____ Material for this exercise

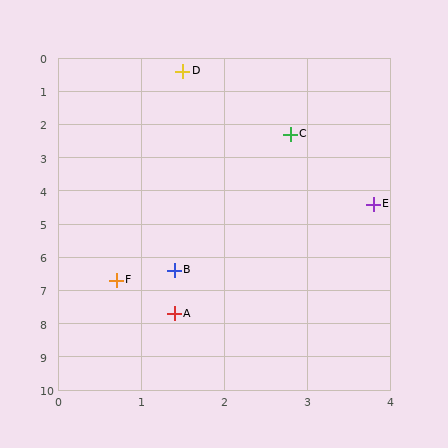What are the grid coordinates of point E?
Point E is at approximately (3.8, 4.4).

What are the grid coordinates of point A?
Point A is at approximately (1.4, 7.7).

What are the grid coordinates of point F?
Point F is at approximately (0.7, 6.7).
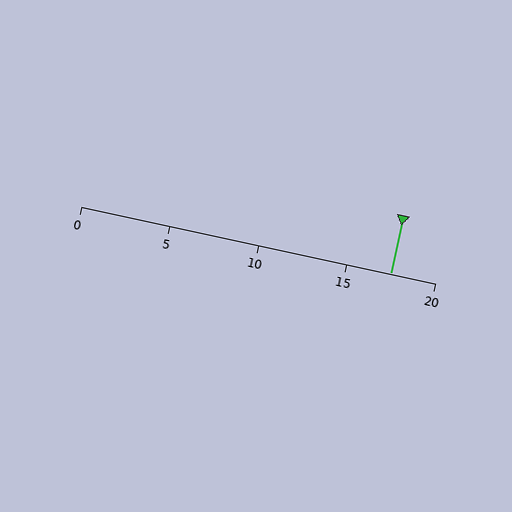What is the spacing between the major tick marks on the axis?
The major ticks are spaced 5 apart.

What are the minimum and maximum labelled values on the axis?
The axis runs from 0 to 20.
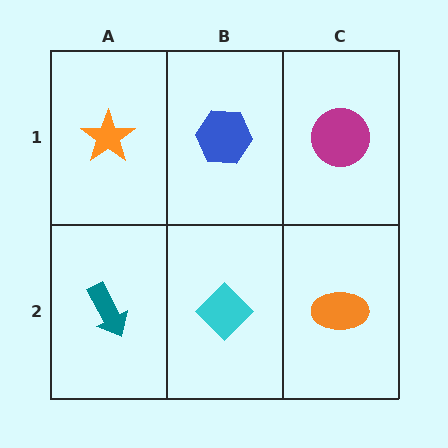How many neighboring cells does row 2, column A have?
2.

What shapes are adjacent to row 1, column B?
A cyan diamond (row 2, column B), an orange star (row 1, column A), a magenta circle (row 1, column C).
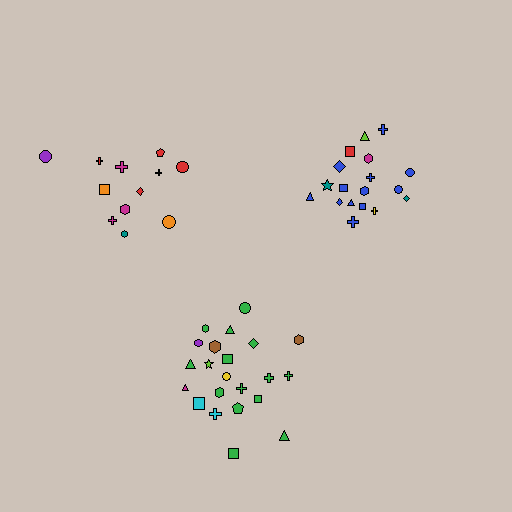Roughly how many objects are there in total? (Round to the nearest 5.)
Roughly 50 objects in total.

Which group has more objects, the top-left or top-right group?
The top-right group.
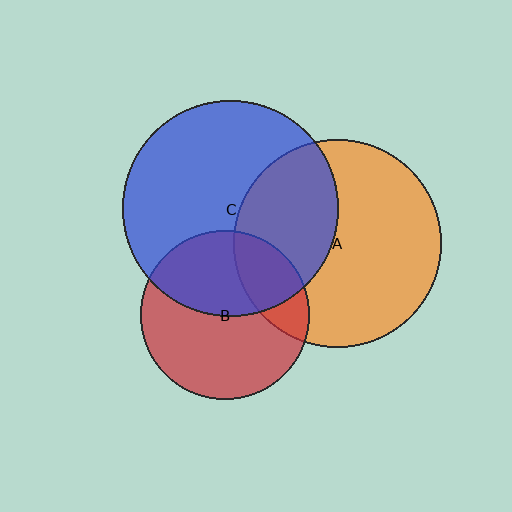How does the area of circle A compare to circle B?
Approximately 1.5 times.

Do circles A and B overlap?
Yes.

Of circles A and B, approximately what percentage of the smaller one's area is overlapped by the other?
Approximately 20%.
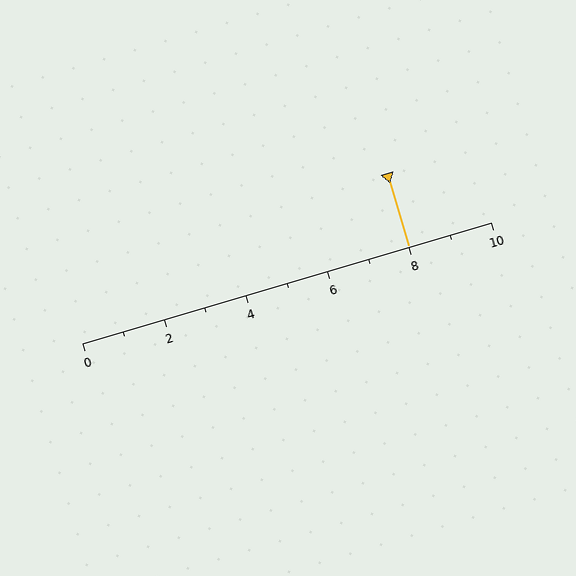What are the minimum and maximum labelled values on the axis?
The axis runs from 0 to 10.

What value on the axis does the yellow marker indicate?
The marker indicates approximately 8.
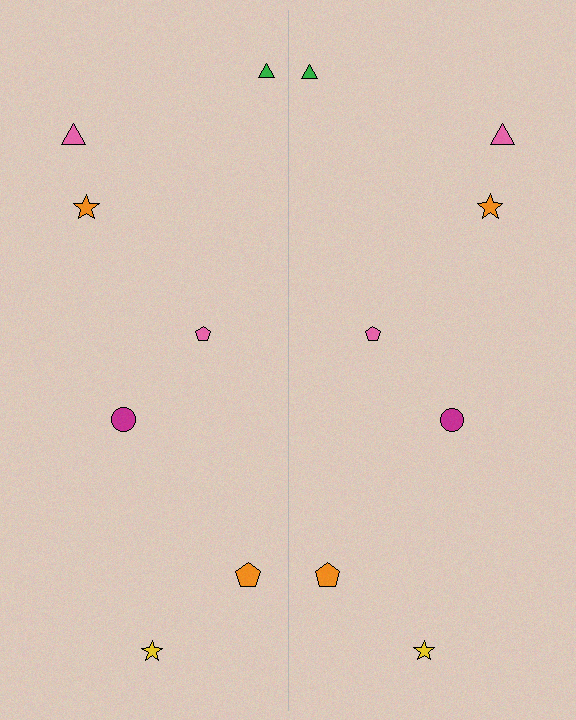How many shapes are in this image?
There are 14 shapes in this image.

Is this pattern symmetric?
Yes, this pattern has bilateral (reflection) symmetry.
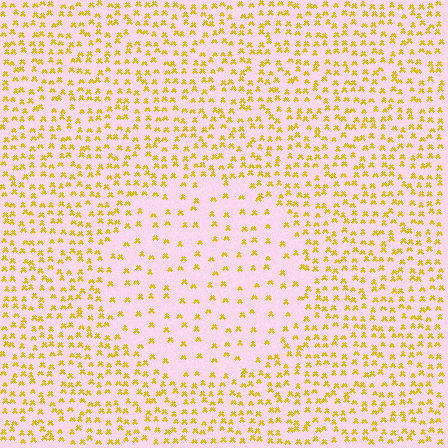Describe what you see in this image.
The image contains small yellow elements arranged at two different densities. A circle-shaped region is visible where the elements are less densely packed than the surrounding area.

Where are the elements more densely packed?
The elements are more densely packed outside the circle boundary.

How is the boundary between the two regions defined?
The boundary is defined by a change in element density (approximately 2.4x ratio). All elements are the same color, size, and shape.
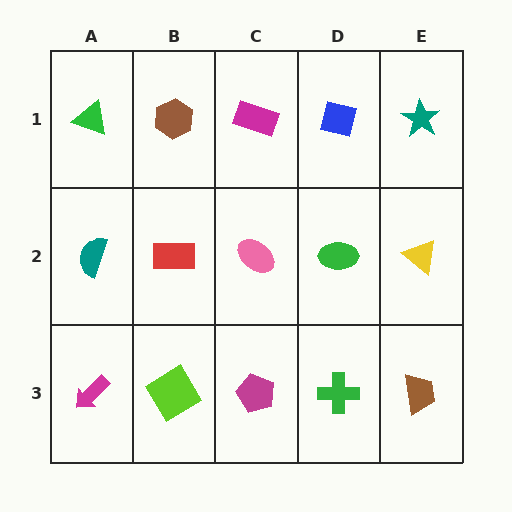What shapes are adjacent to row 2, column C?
A magenta rectangle (row 1, column C), a magenta pentagon (row 3, column C), a red rectangle (row 2, column B), a green ellipse (row 2, column D).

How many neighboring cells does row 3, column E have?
2.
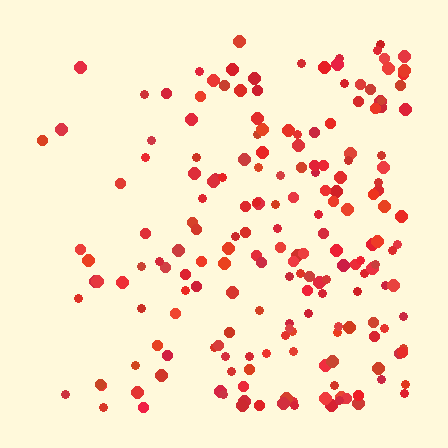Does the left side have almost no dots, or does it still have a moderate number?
Still a moderate number, just noticeably fewer than the right.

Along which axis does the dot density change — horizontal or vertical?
Horizontal.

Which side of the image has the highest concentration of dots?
The right.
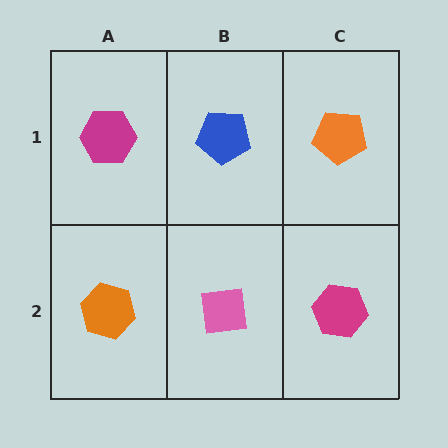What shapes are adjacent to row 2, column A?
A magenta hexagon (row 1, column A), a pink square (row 2, column B).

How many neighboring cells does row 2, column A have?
2.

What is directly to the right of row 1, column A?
A blue pentagon.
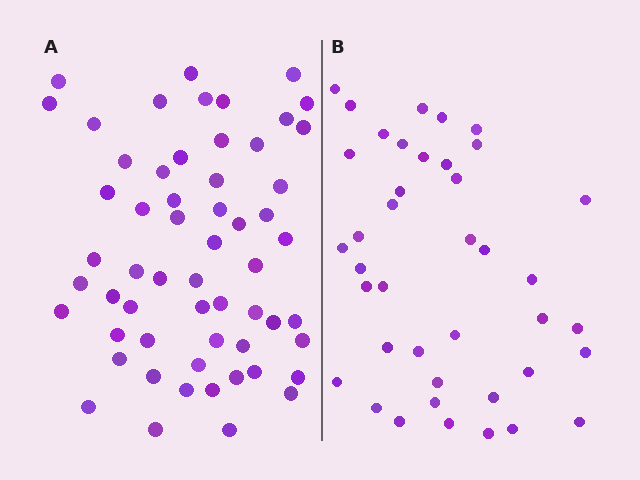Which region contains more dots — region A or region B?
Region A (the left region) has more dots.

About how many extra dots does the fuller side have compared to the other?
Region A has approximately 20 more dots than region B.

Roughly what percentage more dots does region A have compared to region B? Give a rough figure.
About 45% more.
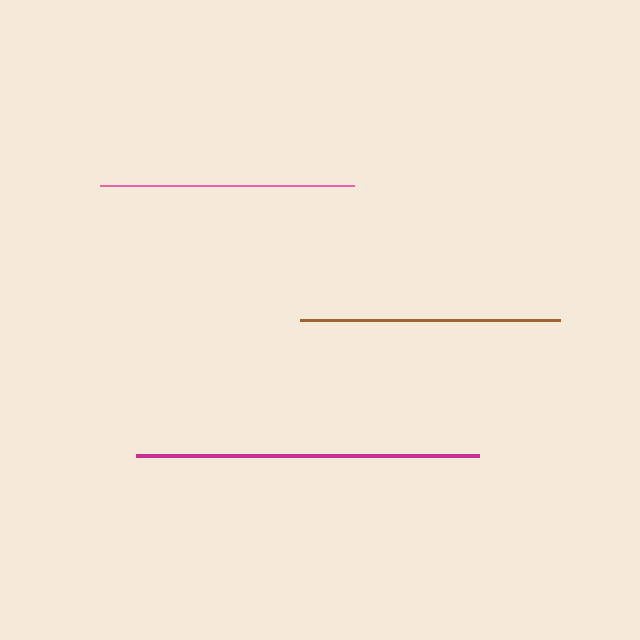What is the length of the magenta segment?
The magenta segment is approximately 342 pixels long.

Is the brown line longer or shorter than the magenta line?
The magenta line is longer than the brown line.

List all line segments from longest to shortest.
From longest to shortest: magenta, brown and pink (about equal).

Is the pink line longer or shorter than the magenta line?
The magenta line is longer than the pink line.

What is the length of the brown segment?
The brown segment is approximately 259 pixels long.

________

**Directions for this task:** Write out each entry exactly as given, omitting any picture.

**Output of the exercise:**
What are the grid coordinates of point E?
Point E is at approximately (3.8, 4.4).

What are the grid coordinates of point A?
Point A is at approximately (1.4, 7.7).

What are the grid coordinates of point F?
Point F is at approximately (0.7, 6.7).
What is the spacing between the major tick marks on the axis?
The major ticks are spaced 5 apart.

What are the minimum and maximum labelled values on the axis?
The axis runs from 0 to 20.
How many neighboring cells does row 2, column A have?
2.

What shapes are adjacent to row 1, column B?
A cyan diamond (row 2, column B), an orange star (row 1, column A), a magenta circle (row 1, column C).
Roughly how many objects are there in total? (Round to the nearest 5.)
Roughly 50 objects in total.

Which group has more objects, the top-left or top-right group?
The top-right group.
How does the area of circle A compare to circle B?
Approximately 1.5 times.

Do circles A and B overlap?
Yes.

Of circles A and B, approximately what percentage of the smaller one's area is overlapped by the other?
Approximately 20%.
What are the minimum and maximum labelled values on the axis?
The axis runs from 0 to 10.

What value on the axis does the yellow marker indicate?
The marker indicates approximately 8.
How many shapes are in this image?
There are 14 shapes in this image.

Is this pattern symmetric?
Yes, this pattern has bilateral (reflection) symmetry.
Describe what you see in this image.
The image contains small yellow elements arranged at two different densities. A circle-shaped region is visible where the elements are less densely packed than the surrounding area.

Where are the elements more densely packed?
The elements are more densely packed outside the circle boundary.

How is the boundary between the two regions defined?
The boundary is defined by a change in element density (approximately 2.4x ratio). All elements are the same color, size, and shape.
What shapes are adjacent to row 2, column C?
A magenta rectangle (row 1, column C), a magenta pentagon (row 3, column C), a red rectangle (row 2, column B), a green ellipse (row 2, column D).

How many neighboring cells does row 3, column E have?
2.
Does the left side have almost no dots, or does it still have a moderate number?
Still a moderate number, just noticeably fewer than the right.

Along which axis does the dot density change — horizontal or vertical?
Horizontal.

Which side of the image has the highest concentration of dots?
The right.
What shapes are adjacent to row 2, column A?
A magenta hexagon (row 1, column A), a pink square (row 2, column B).

How many neighboring cells does row 2, column A have?
2.

What is directly to the right of row 1, column A?
A blue pentagon.
Which region contains more dots — region A or region B?
Region A (the left region) has more dots.

About how many extra dots does the fuller side have compared to the other?
Region A has approximately 20 more dots than region B.

Roughly what percentage more dots does region A have compared to region B? Give a rough figure.
About 45% more.
What is the length of the magenta segment?
The magenta segment is approximately 342 pixels long.

Is the brown line longer or shorter than the magenta line?
The magenta line is longer than the brown line.

List all line segments from longest to shortest.
From longest to shortest: magenta, brown and pink (about equal).

Is the pink line longer or shorter than the magenta line?
The magenta line is longer than the pink line.

What is the length of the brown segment?
The brown segment is approximately 259 pixels long.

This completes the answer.